* start *
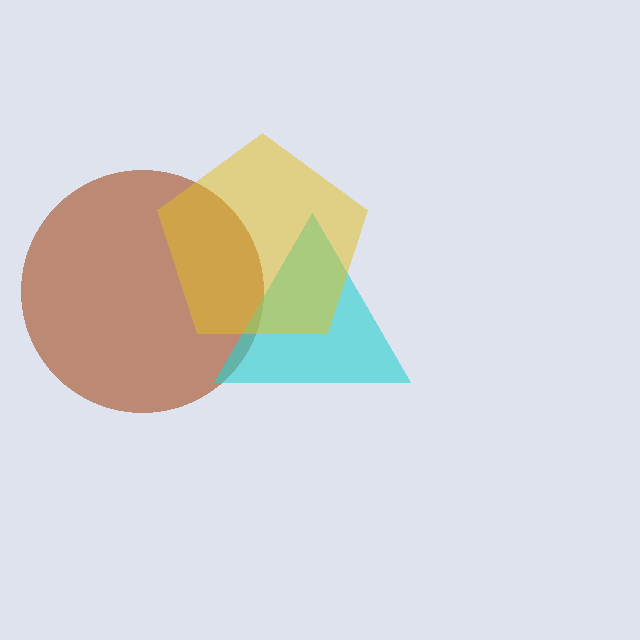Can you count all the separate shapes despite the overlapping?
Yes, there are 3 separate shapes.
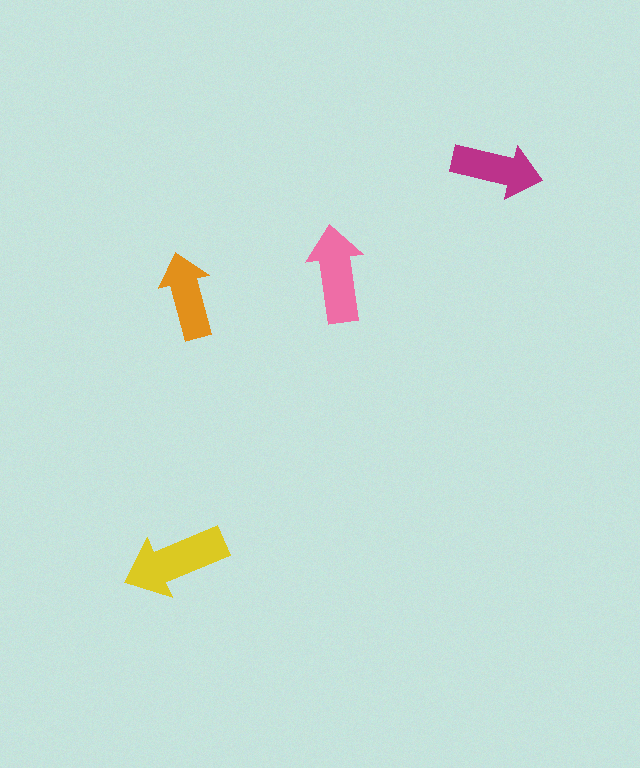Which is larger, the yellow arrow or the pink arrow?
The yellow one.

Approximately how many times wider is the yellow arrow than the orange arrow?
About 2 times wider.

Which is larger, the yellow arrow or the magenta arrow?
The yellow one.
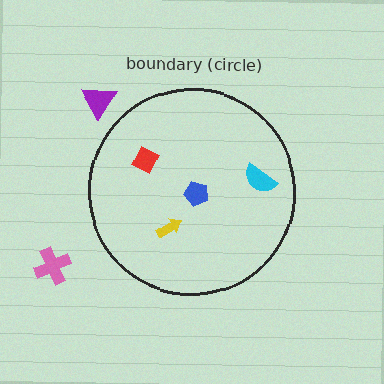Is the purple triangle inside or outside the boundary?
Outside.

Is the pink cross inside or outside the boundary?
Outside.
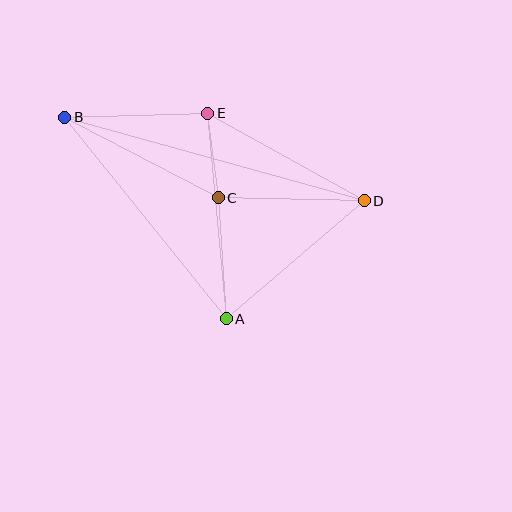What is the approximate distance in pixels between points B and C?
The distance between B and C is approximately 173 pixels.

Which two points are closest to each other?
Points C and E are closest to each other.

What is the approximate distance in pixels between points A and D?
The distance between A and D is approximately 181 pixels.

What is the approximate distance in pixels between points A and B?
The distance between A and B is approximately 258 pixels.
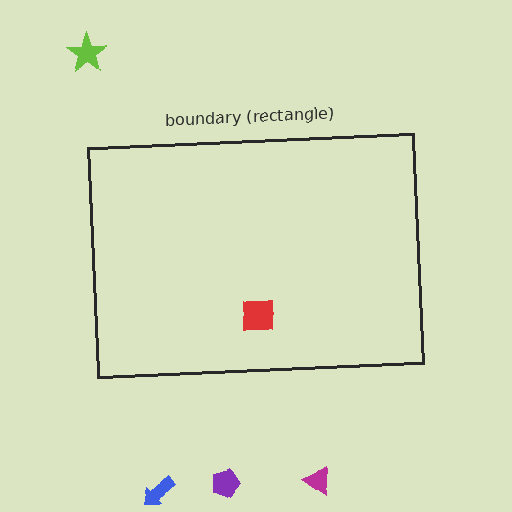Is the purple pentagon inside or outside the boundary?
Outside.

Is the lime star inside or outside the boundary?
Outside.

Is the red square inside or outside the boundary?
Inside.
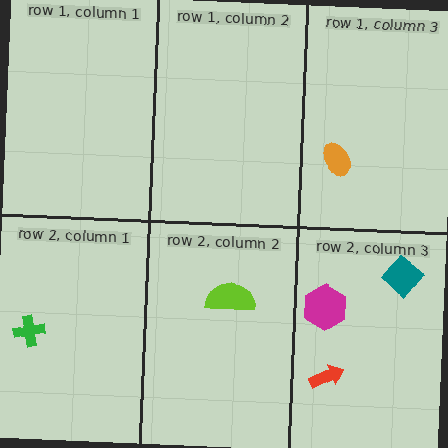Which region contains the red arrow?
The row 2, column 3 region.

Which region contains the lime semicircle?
* end *
What you are asked to do: Repeat the data exactly, dropping every picture it holds.

Response to this exercise:
Can you count all the separate shapes despite the overlapping?
Yes, there are 3 separate shapes.
Which is larger, the yellow arrow or the pink arrow?
The yellow one.

Approximately how many times wider is the yellow arrow than the orange arrow?
About 2 times wider.

Which is larger, the yellow arrow or the magenta arrow?
The yellow one.
Is the purple triangle inside or outside the boundary?
Outside.

Is the pink cross inside or outside the boundary?
Outside.
What is the approximate distance in pixels between points B and C?
The distance between B and C is approximately 173 pixels.

Which two points are closest to each other?
Points C and E are closest to each other.

What is the approximate distance in pixels between points A and D?
The distance between A and D is approximately 181 pixels.

What is the approximate distance in pixels between points A and B?
The distance between A and B is approximately 258 pixels.
Is the purple pentagon inside or outside the boundary?
Outside.

Is the lime star inside or outside the boundary?
Outside.

Is the red square inside or outside the boundary?
Inside.
Which region contains the red arrow?
The row 2, column 3 region.

Which region contains the lime semicircle?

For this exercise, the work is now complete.